## Exercise prompt
Down to the final line, reproduce the entries that follow exactly.

═════ The data ═════

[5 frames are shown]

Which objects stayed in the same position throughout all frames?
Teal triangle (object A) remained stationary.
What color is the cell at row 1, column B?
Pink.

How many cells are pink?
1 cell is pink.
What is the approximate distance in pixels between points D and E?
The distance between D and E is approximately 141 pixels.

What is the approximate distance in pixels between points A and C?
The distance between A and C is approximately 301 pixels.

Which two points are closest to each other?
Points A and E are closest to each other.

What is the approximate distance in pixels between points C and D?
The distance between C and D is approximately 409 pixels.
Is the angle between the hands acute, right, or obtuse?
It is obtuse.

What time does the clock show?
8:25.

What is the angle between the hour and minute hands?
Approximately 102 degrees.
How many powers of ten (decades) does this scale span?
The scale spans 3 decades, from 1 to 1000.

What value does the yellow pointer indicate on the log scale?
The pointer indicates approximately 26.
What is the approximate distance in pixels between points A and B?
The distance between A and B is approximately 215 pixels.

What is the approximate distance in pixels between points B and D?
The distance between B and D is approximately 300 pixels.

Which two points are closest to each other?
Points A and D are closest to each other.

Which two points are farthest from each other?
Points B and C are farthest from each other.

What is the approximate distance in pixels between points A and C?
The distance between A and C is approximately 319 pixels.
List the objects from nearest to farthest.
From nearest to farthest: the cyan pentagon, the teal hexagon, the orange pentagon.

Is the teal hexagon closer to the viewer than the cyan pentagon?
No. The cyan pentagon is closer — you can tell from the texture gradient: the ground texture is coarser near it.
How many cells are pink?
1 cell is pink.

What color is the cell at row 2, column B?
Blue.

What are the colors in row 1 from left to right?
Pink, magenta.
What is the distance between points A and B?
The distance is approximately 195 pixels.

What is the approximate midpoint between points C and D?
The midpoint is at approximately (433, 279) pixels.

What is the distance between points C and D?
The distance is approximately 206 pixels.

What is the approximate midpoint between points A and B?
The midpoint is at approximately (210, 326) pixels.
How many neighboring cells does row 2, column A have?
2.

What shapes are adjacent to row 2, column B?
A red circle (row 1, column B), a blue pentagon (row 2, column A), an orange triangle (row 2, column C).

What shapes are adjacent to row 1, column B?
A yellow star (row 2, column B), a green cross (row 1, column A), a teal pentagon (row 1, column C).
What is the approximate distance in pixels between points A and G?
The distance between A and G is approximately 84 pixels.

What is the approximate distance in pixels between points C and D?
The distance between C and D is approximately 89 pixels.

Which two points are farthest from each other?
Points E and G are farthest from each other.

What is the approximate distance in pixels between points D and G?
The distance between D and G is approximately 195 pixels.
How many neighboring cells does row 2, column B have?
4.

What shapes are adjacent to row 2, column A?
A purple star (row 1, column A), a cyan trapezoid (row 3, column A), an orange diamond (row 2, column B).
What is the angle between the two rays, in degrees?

═════

## Result
[5 frames are shown]

Which objects stayed in the same position throughout all frames?
Teal triangle (object A) remained stationary.
What color is the cell at row 1, column B?
Pink.

How many cells are pink?
1 cell is pink.
What is the approximate distance in pixels between points D and E?
The distance between D and E is approximately 141 pixels.

What is the approximate distance in pixels between points A and C?
The distance between A and C is approximately 301 pixels.

Which two points are closest to each other?
Points A and E are closest to each other.

What is the approximate distance in pixels between points C and D?
The distance between C and D is approximately 409 pixels.
Is the angle between the hands acute, right, or obtuse?
It is obtuse.

What time does the clock show?
8:25.

What is the angle between the hour and minute hands?
Approximately 102 degrees.
How many powers of ten (decades) does this scale span?
The scale spans 3 decades, from 1 to 1000.

What value does the yellow pointer indicate on the log scale?
The pointer indicates approximately 26.
What is the approximate distance in pixels between points A and B?
The distance between A and B is approximately 215 pixels.

What is the approximate distance in pixels between points B and D?
The distance between B and D is approximately 300 pixels.

Which two points are closest to each other?
Points A and D are closest to each other.

Which two points are farthest from each other?
Points B and C are farthest from each other.

What is the approximate distance in pixels between points A and C?
The distance between A and C is approximately 319 pixels.
List the objects from nearest to farthest.
From nearest to farthest: the cyan pentagon, the teal hexagon, the orange pentagon.

Is the teal hexagon closer to the viewer than the cyan pentagon?
No. The cyan pentagon is closer — you can tell from the texture gradient: the ground texture is coarser near it.
How many cells are pink?
1 cell is pink.

What color is the cell at row 2, column B?
Blue.

What are the colors in row 1 from left to right?
Pink, magenta.
What is the distance between points A and B?
The distance is approximately 195 pixels.

What is the approximate midpoint between points C and D?
The midpoint is at approximately (433, 279) pixels.

What is the distance between points C and D?
The distance is approximately 206 pixels.

What is the approximate midpoint between points A and B?
The midpoint is at approximately (210, 326) pixels.
How many neighboring cells does row 2, column A have?
2.

What shapes are adjacent to row 2, column B?
A red circle (row 1, column B), a blue pentagon (row 2, column A), an orange triangle (row 2, column C).

What shapes are adjacent to row 1, column B?
A yellow star (row 2, column B), a green cross (row 1, column A), a teal pentagon (row 1, column C).
What is the approximate distance in pixels between points A and G?
The distance between A and G is approximately 84 pixels.

What is the approximate distance in pixels between points C and D?
The distance between C and D is approximately 89 pixels.

Which two points are farthest from each other?
Points E and G are farthest from each other.

What is the approximate distance in pixels between points D and G?
The distance between D and G is approximately 195 pixels.
How many neighboring cells does row 2, column B have?
4.

What shapes are adjacent to row 2, column A?
A purple star (row 1, column A), a cyan trapezoid (row 3, column A), an orange diamond (row 2, column B).
What is the angle between the two rays, in degrees?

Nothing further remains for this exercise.